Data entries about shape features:
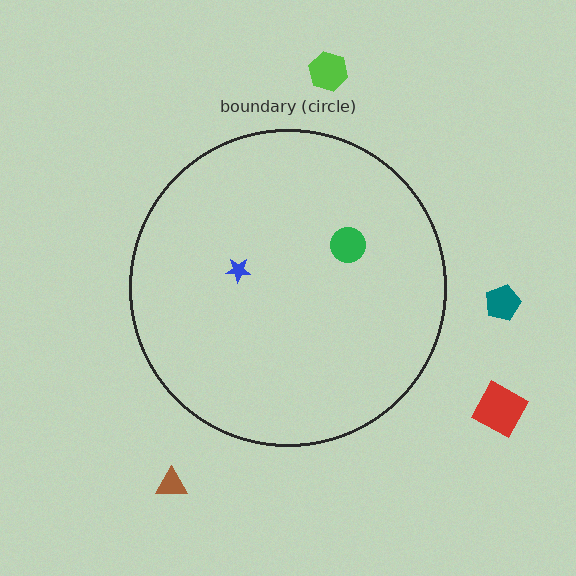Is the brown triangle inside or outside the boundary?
Outside.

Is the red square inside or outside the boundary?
Outside.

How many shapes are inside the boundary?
2 inside, 4 outside.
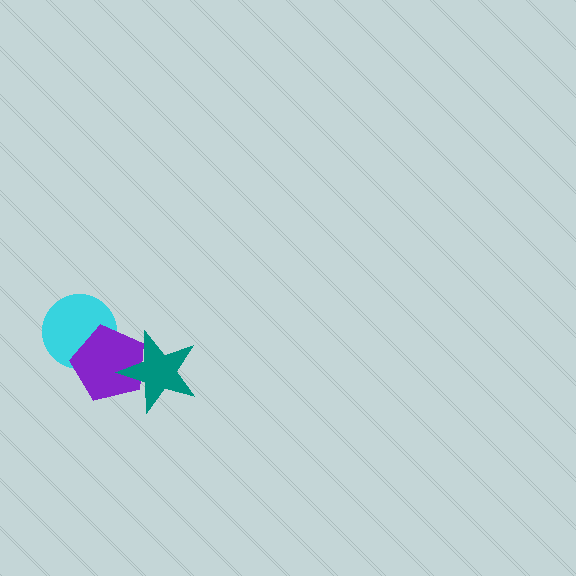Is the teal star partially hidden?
No, no other shape covers it.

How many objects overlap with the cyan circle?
1 object overlaps with the cyan circle.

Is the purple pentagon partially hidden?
Yes, it is partially covered by another shape.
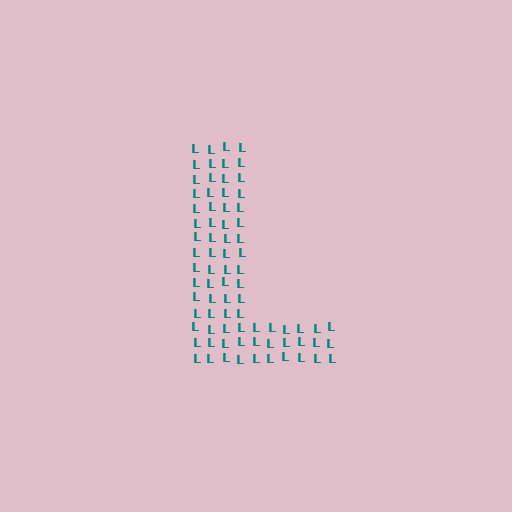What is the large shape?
The large shape is the letter L.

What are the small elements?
The small elements are letter L's.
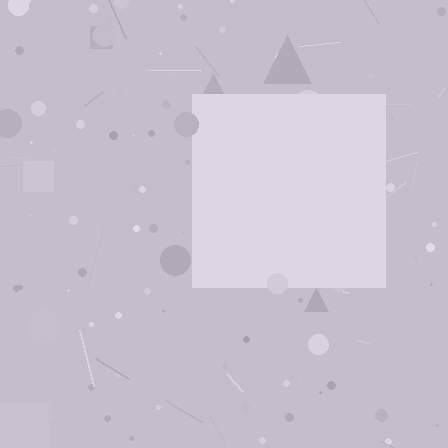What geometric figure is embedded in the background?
A square is embedded in the background.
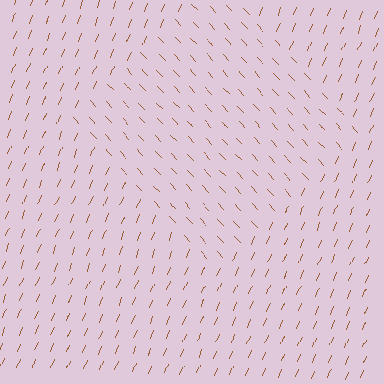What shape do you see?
I see a diamond.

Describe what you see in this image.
The image is filled with small brown line segments. A diamond region in the image has lines oriented differently from the surrounding lines, creating a visible texture boundary.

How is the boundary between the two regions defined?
The boundary is defined purely by a change in line orientation (approximately 65 degrees difference). All lines are the same color and thickness.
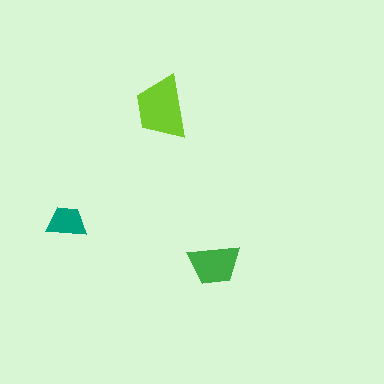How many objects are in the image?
There are 3 objects in the image.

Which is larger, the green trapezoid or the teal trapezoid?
The green one.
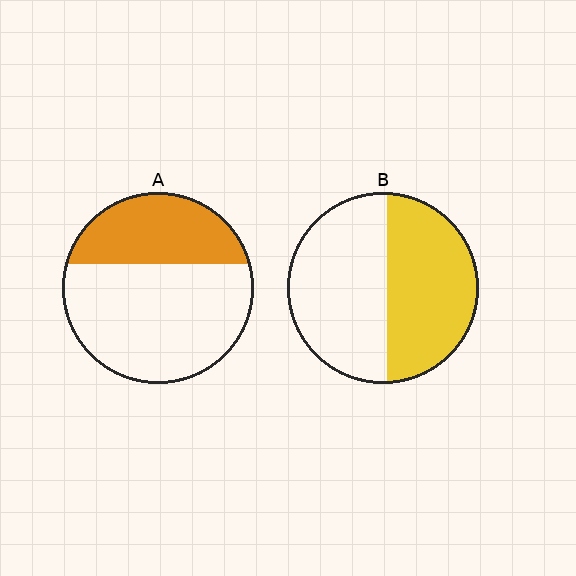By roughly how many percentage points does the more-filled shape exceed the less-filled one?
By roughly 15 percentage points (B over A).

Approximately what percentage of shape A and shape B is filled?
A is approximately 35% and B is approximately 45%.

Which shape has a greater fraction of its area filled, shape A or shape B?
Shape B.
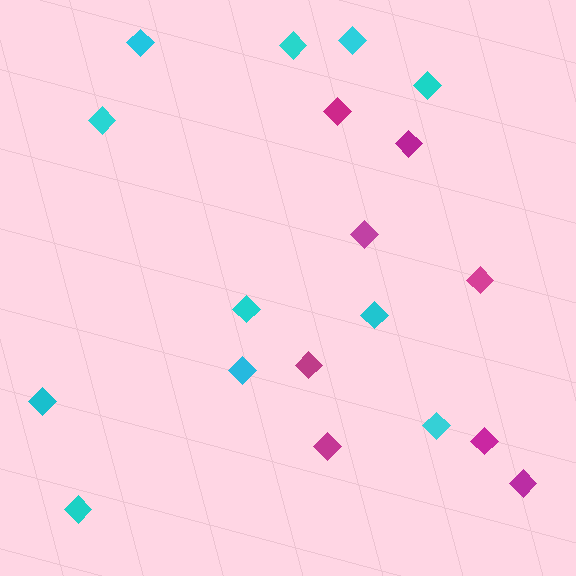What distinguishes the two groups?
There are 2 groups: one group of magenta diamonds (8) and one group of cyan diamonds (11).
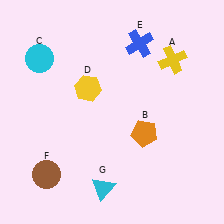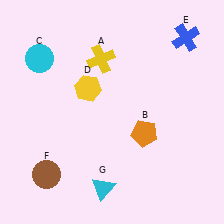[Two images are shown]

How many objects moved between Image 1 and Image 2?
2 objects moved between the two images.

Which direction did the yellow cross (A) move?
The yellow cross (A) moved left.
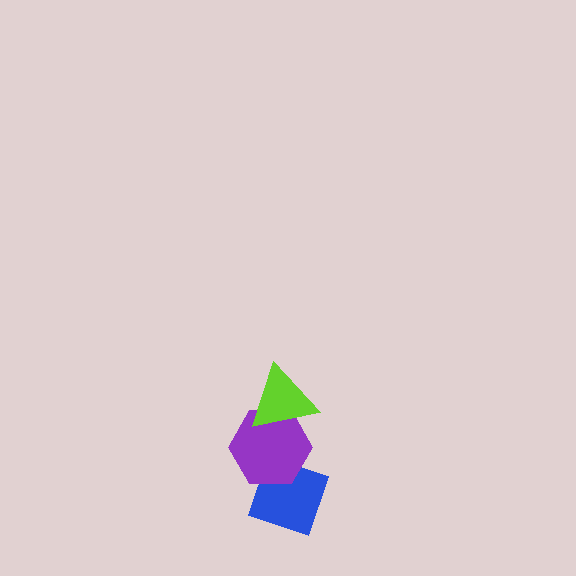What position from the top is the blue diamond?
The blue diamond is 3rd from the top.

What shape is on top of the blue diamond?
The purple hexagon is on top of the blue diamond.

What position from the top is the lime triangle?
The lime triangle is 1st from the top.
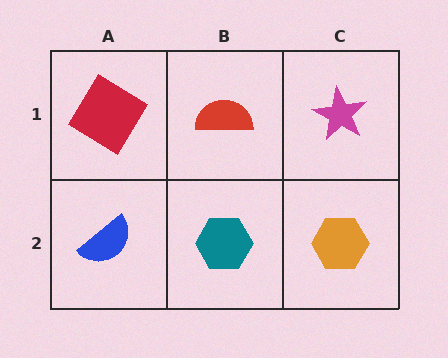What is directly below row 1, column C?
An orange hexagon.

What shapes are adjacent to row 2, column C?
A magenta star (row 1, column C), a teal hexagon (row 2, column B).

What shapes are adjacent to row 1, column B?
A teal hexagon (row 2, column B), a red diamond (row 1, column A), a magenta star (row 1, column C).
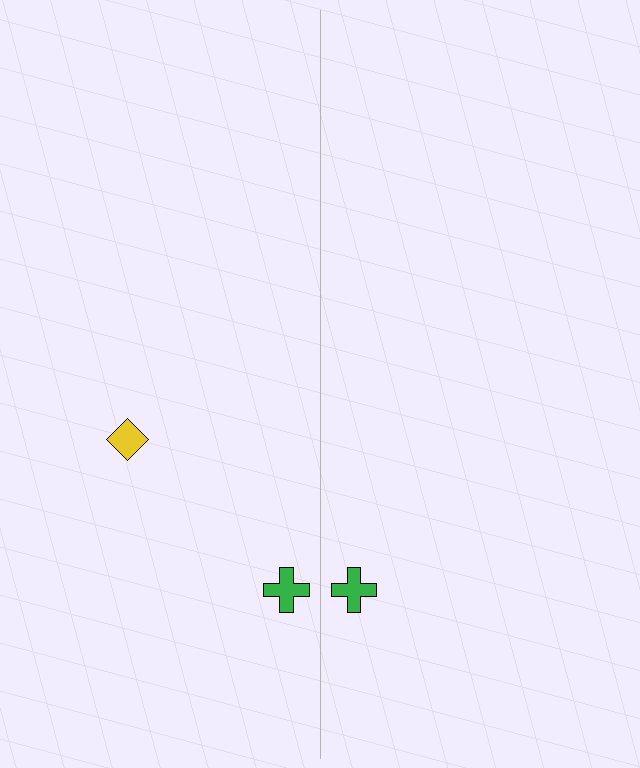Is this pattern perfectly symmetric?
No, the pattern is not perfectly symmetric. A yellow diamond is missing from the right side.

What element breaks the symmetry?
A yellow diamond is missing from the right side.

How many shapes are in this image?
There are 3 shapes in this image.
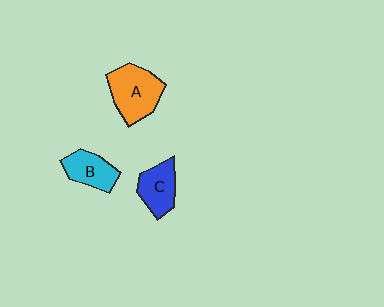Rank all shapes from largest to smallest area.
From largest to smallest: A (orange), C (blue), B (cyan).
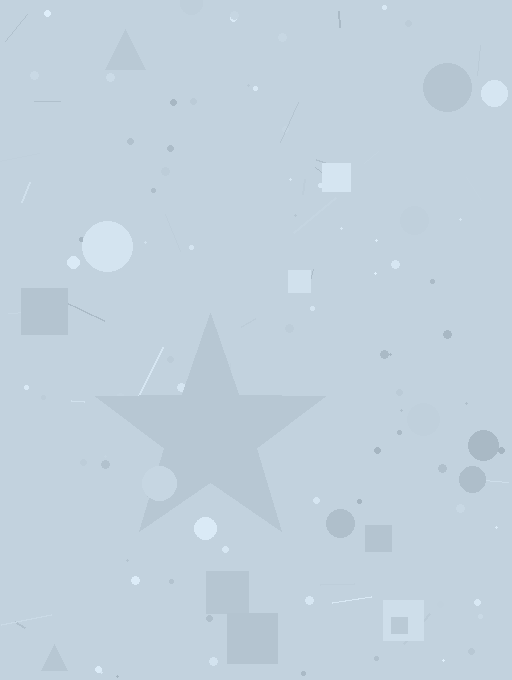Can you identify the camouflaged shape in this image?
The camouflaged shape is a star.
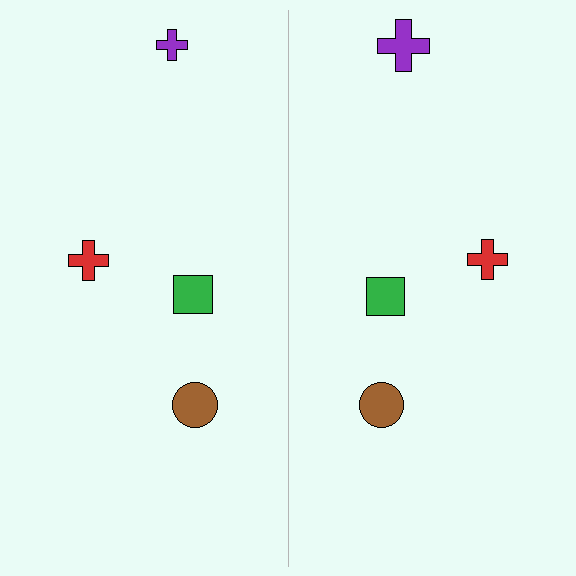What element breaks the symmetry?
The purple cross on the right side has a different size than its mirror counterpart.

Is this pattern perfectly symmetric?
No, the pattern is not perfectly symmetric. The purple cross on the right side has a different size than its mirror counterpart.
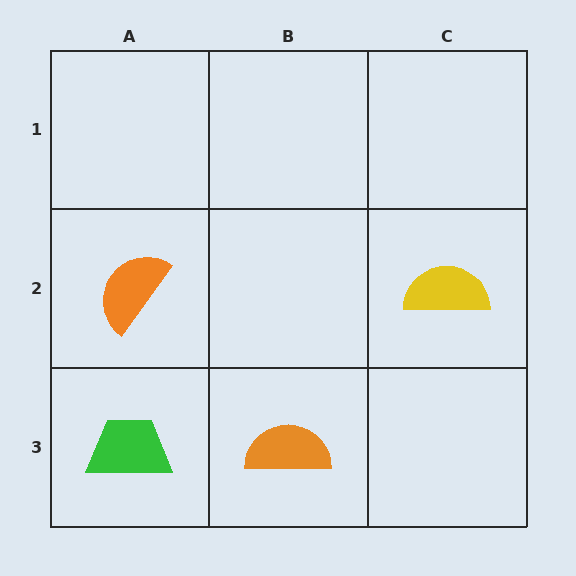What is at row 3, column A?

- _Requirement_
Copy out the entries verbatim and leave the images out.

- _Solution for this problem_
Is the brown triangle inside or outside the boundary?
Outside.

Is the red square inside or outside the boundary?
Outside.

How many shapes are inside the boundary?
2 inside, 4 outside.
Is the teal star partially hidden?
No, no other shape covers it.

How many objects overlap with the cyan circle?
1 object overlaps with the cyan circle.

Is the purple pentagon partially hidden?
Yes, it is partially covered by another shape.
What is the large shape?
The large shape is the letter L.

What are the small elements?
The small elements are letter L's.
What geometric figure is embedded in the background?
A square is embedded in the background.
What shape do you see?
I see a diamond.

Describe what you see in this image.
The image is filled with small brown line segments. A diamond region in the image has lines oriented differently from the surrounding lines, creating a visible texture boundary.

How is the boundary between the two regions defined?
The boundary is defined purely by a change in line orientation (approximately 65 degrees difference). All lines are the same color and thickness.
How many objects are in the image?
There are 3 objects in the image.

Which is larger, the green trapezoid or the teal trapezoid?
The green one.
By roughly how many percentage points does the more-filled shape exceed the less-filled one?
By roughly 15 percentage points (B over A).

Approximately what percentage of shape A and shape B is filled?
A is approximately 35% and B is approximately 45%.

Which shape has a greater fraction of its area filled, shape A or shape B?
Shape B.
What distinguishes the two groups?
There are 2 groups: one group of magenta diamonds (8) and one group of cyan diamonds (11).
[Two images are shown]

How many objects moved between Image 1 and Image 2?
2 objects moved between the two images.

Which direction did the yellow cross (A) move?
The yellow cross (A) moved left.
What position from the top is the blue diamond?
The blue diamond is 3rd from the top.

What shape is on top of the blue diamond?
The purple hexagon is on top of the blue diamond.

What position from the top is the lime triangle?
The lime triangle is 1st from the top.
What is directly below row 1, column C?
An orange hexagon.

What shapes are adjacent to row 2, column C?
A magenta star (row 1, column C), a teal hexagon (row 2, column B).

What shapes are adjacent to row 1, column B?
A teal hexagon (row 2, column B), a red diamond (row 1, column A), a magenta star (row 1, column C).
Is this pattern perfectly symmetric?
No, the pattern is not perfectly symmetric. A yellow diamond is missing from the right side.

What element breaks the symmetry?
A yellow diamond is missing from the right side.

How many shapes are in this image?
There are 3 shapes in this image.
Rank all shapes from largest to smallest area.
From largest to smallest: A (orange), C (blue), B (cyan).
Can you identify the camouflaged shape in this image?
The camouflaged shape is a star.
What element breaks the symmetry?
The purple cross on the right side has a different size than its mirror counterpart.

Is this pattern perfectly symmetric?
No, the pattern is not perfectly symmetric. The purple cross on the right side has a different size than its mirror counterpart.
What is at row 3, column A?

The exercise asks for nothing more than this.